(Basic figure question records)

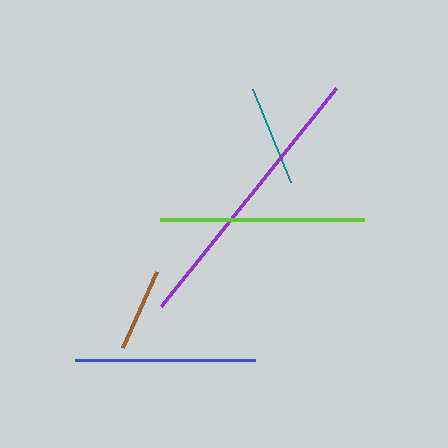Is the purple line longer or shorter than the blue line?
The purple line is longer than the blue line.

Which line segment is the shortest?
The brown line is the shortest at approximately 84 pixels.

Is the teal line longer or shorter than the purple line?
The purple line is longer than the teal line.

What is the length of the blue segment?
The blue segment is approximately 180 pixels long.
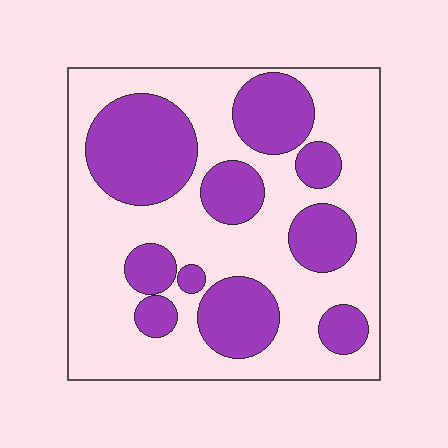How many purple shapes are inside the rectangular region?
10.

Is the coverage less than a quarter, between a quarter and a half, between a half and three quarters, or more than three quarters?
Between a quarter and a half.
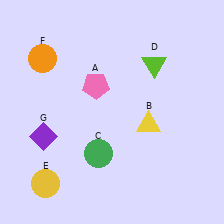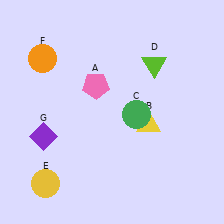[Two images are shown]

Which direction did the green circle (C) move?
The green circle (C) moved up and to the right.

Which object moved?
The green circle (C) moved up and to the right.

Set exercise →
Take only the line containing "Is the coverage" and every line after it to the end of the entries, and copy them exactly, pictures excluded.

Output below →
Is the coverage less than a quarter, between a quarter and a half, between a half and three quarters, or more than three quarters?
Between a quarter and a half.
[Two images are shown]

Which direction did the green circle (C) move?
The green circle (C) moved up and to the right.

Which object moved?
The green circle (C) moved up and to the right.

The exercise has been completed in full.